▶ _Stated exercise_: Each record below is to be copied word for word, with pictures removed.

(Raw records)
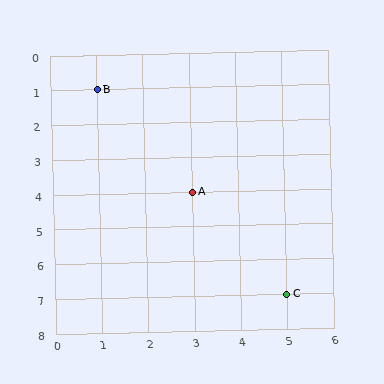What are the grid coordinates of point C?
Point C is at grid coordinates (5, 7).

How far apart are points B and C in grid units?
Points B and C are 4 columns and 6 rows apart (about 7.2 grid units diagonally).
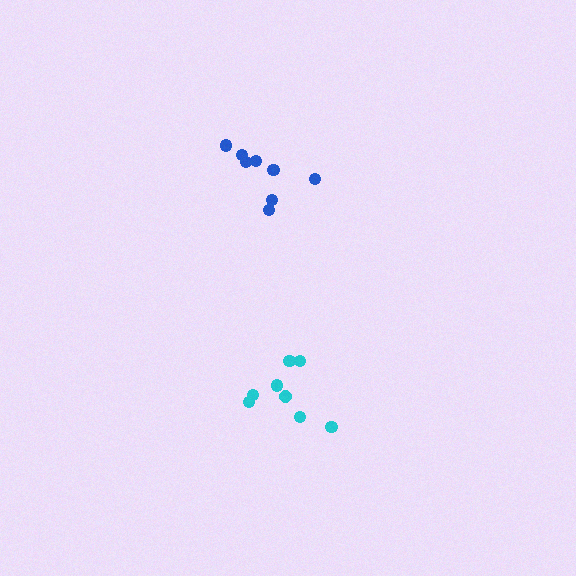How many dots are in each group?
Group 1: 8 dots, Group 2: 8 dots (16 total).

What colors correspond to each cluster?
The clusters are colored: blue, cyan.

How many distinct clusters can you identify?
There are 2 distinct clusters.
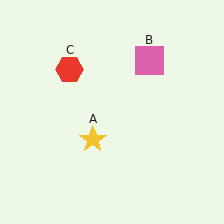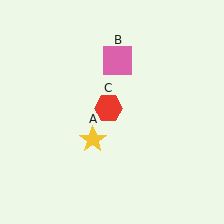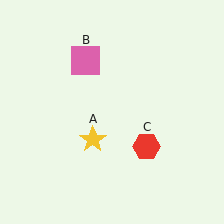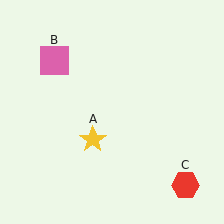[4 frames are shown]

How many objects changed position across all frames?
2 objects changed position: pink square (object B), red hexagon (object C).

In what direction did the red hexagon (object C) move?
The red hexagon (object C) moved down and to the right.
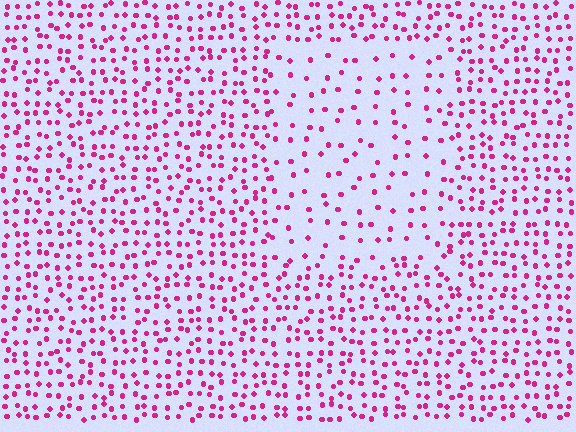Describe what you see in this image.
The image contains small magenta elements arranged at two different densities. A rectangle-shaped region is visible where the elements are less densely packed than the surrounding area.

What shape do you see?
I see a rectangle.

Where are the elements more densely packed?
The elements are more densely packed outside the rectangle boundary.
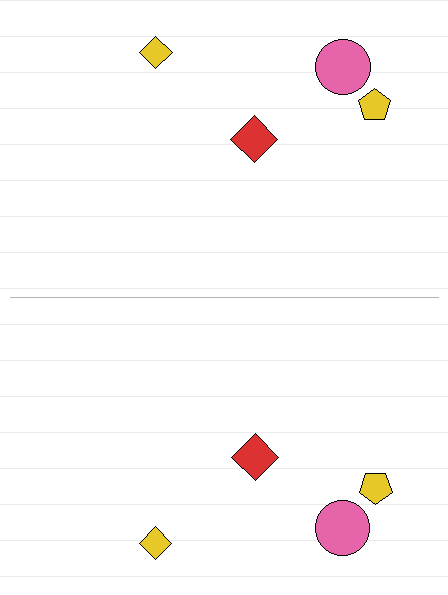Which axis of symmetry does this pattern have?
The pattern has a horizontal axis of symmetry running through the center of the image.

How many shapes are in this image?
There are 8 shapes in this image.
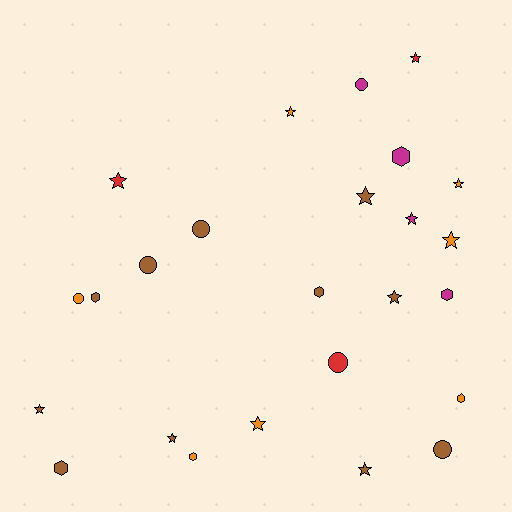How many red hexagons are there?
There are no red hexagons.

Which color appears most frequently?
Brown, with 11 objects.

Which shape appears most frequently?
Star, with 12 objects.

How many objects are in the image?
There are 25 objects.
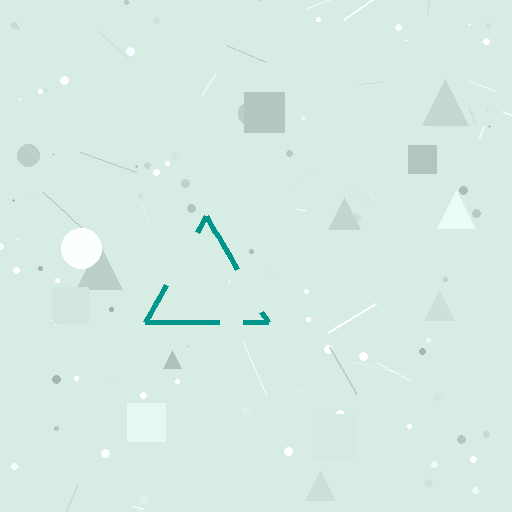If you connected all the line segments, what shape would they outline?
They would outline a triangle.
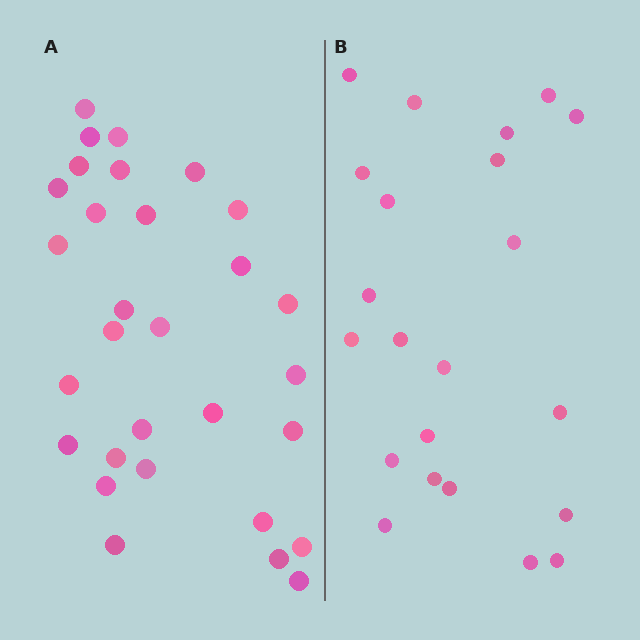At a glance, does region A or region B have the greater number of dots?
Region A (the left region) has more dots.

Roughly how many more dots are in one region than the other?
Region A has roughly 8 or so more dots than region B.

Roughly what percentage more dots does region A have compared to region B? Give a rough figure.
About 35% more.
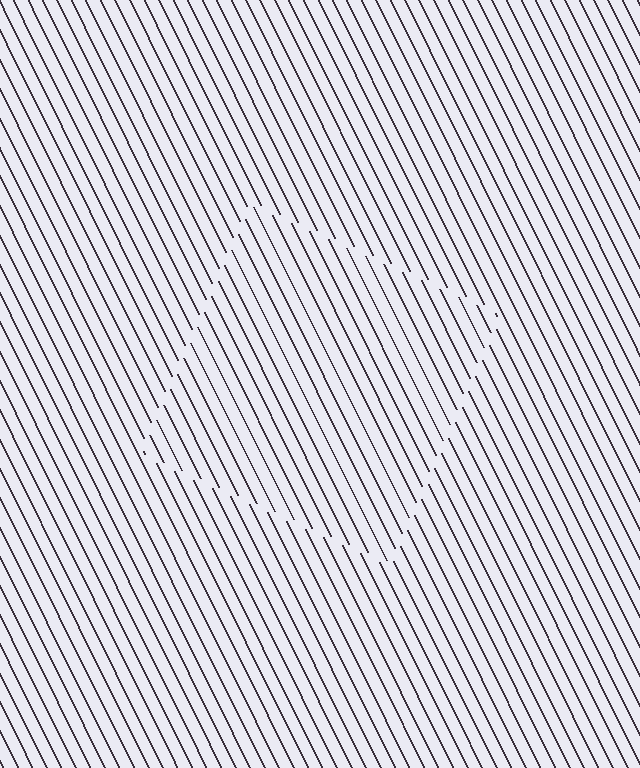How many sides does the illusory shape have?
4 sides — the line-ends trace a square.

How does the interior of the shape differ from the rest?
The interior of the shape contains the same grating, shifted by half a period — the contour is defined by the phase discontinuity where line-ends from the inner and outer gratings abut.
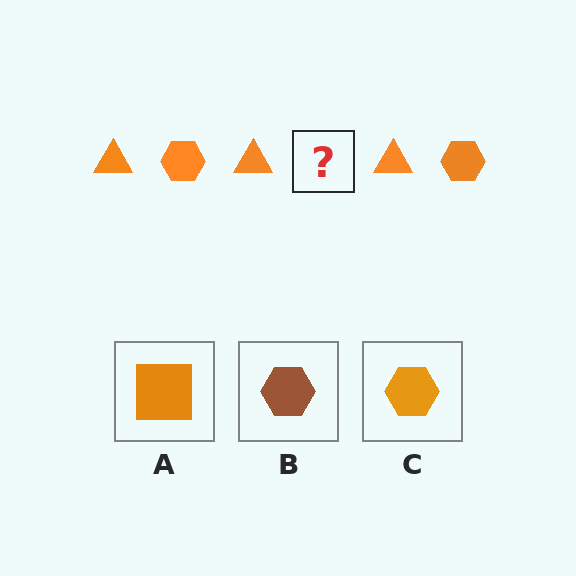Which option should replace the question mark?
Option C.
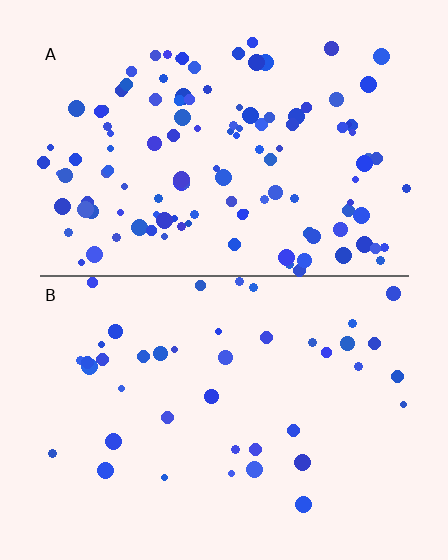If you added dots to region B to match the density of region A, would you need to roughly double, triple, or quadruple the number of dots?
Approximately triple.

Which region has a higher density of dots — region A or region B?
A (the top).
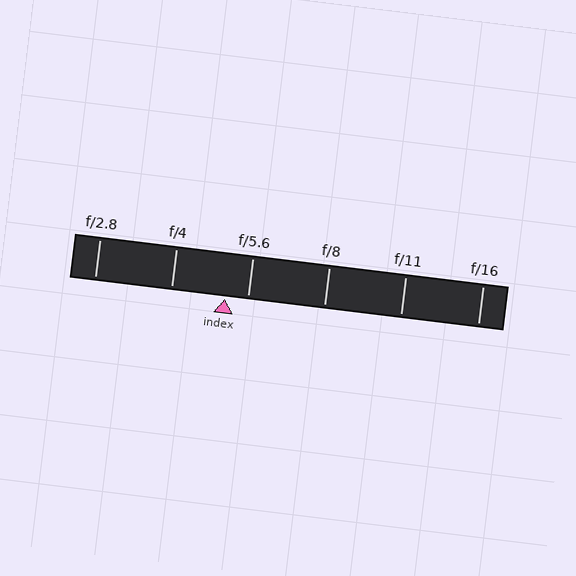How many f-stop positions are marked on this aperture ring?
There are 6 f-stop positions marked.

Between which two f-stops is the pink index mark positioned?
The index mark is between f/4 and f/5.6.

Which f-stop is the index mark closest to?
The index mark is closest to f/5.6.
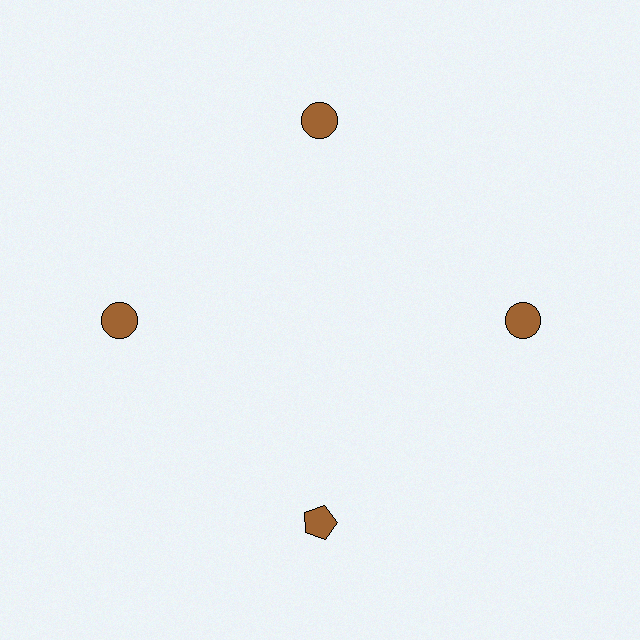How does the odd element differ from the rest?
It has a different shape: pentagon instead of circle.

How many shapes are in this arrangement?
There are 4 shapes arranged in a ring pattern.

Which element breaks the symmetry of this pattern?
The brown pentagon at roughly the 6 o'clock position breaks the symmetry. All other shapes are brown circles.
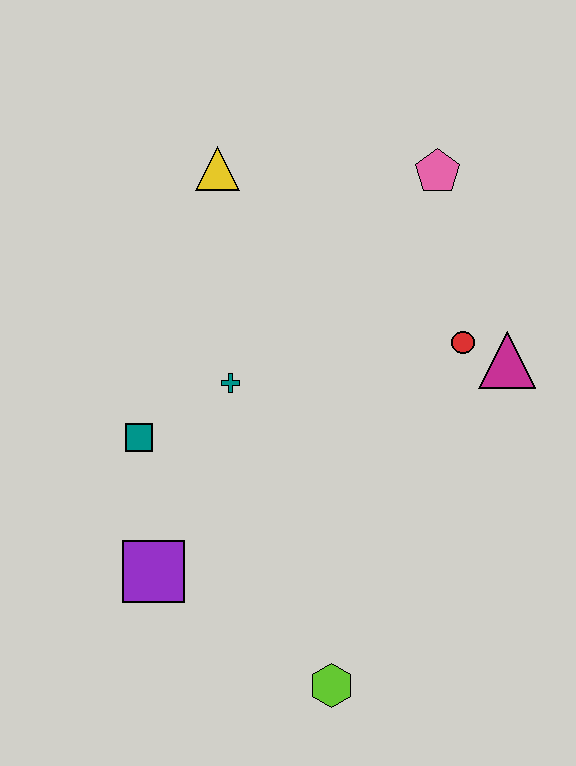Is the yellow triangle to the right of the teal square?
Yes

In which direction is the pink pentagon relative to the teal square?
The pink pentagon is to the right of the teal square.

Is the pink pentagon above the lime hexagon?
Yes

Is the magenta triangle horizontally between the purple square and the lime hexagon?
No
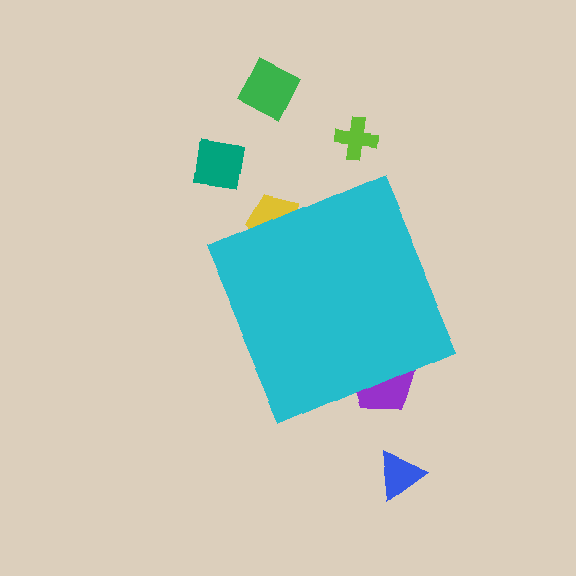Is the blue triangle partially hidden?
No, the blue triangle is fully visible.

▶ _Written solution_:
What are the grid coordinates of point C?
Point C is at grid coordinates (5, 7).

How far apart are points B and C in grid units?
Points B and C are 4 columns and 6 rows apart (about 7.2 grid units diagonally).
How many dots are in each group?
Group 1: 8 dots, Group 2: 8 dots (16 total).

What colors correspond to each cluster?
The clusters are colored: blue, cyan.

How many distinct clusters can you identify?
There are 2 distinct clusters.
[4 frames are shown]

How many objects changed position across all frames?
2 objects changed position: pink square (object B), red hexagon (object C).

In what direction did the red hexagon (object C) move?
The red hexagon (object C) moved down and to the right.
Describe what you see in this image.
The image contains small magenta elements arranged at two different densities. A rectangle-shaped region is visible where the elements are less densely packed than the surrounding area.

What shape do you see?
I see a rectangle.

Where are the elements more densely packed?
The elements are more densely packed outside the rectangle boundary.
Which axis of symmetry does this pattern have?
The pattern has a horizontal axis of symmetry running through the center of the image.

How many shapes are in this image?
There are 8 shapes in this image.
How many red hexagons are there?
There are no red hexagons.

Which color appears most frequently?
Brown, with 11 objects.

Which shape appears most frequently?
Star, with 12 objects.

How many objects are in the image?
There are 25 objects.
If you connected all the line segments, what shape would they outline?
They would outline a triangle.
At a glance, does region A or region B have the greater number of dots?
Region A (the left region) has more dots.

Roughly how many more dots are in one region than the other?
Region A has roughly 8 or so more dots than region B.

Roughly what percentage more dots does region A have compared to region B? Give a rough figure.
About 35% more.
How many sides does the illusory shape have?
4 sides — the line-ends trace a square.

How does the interior of the shape differ from the rest?
The interior of the shape contains the same grating, shifted by half a period — the contour is defined by the phase discontinuity where line-ends from the inner and outer gratings abut.
Which option should replace the question mark?
Option C.
If you added dots to region B to match the density of region A, would you need to roughly double, triple, or quadruple the number of dots?
Approximately triple.

Which region has a higher density of dots — region A or region B?
A (the top).
How many f-stop positions are marked on this aperture ring?
There are 6 f-stop positions marked.

Between which two f-stops is the pink index mark positioned?
The index mark is between f/4 and f/5.6.

Which f-stop is the index mark closest to?
The index mark is closest to f/5.6.
How does the odd element differ from the rest?
It has a different shape: pentagon instead of circle.

How many shapes are in this arrangement?
There are 4 shapes arranged in a ring pattern.

Which element breaks the symmetry of this pattern?
The brown pentagon at roughly the 6 o'clock position breaks the symmetry. All other shapes are brown circles.
Is the yellow triangle to the right of the teal square?
Yes

In which direction is the pink pentagon relative to the teal square?
The pink pentagon is to the right of the teal square.

Is the pink pentagon above the lime hexagon?
Yes

Is the magenta triangle horizontally between the purple square and the lime hexagon?
No
Is the blue triangle partially hidden?
No, the blue triangle is fully visible.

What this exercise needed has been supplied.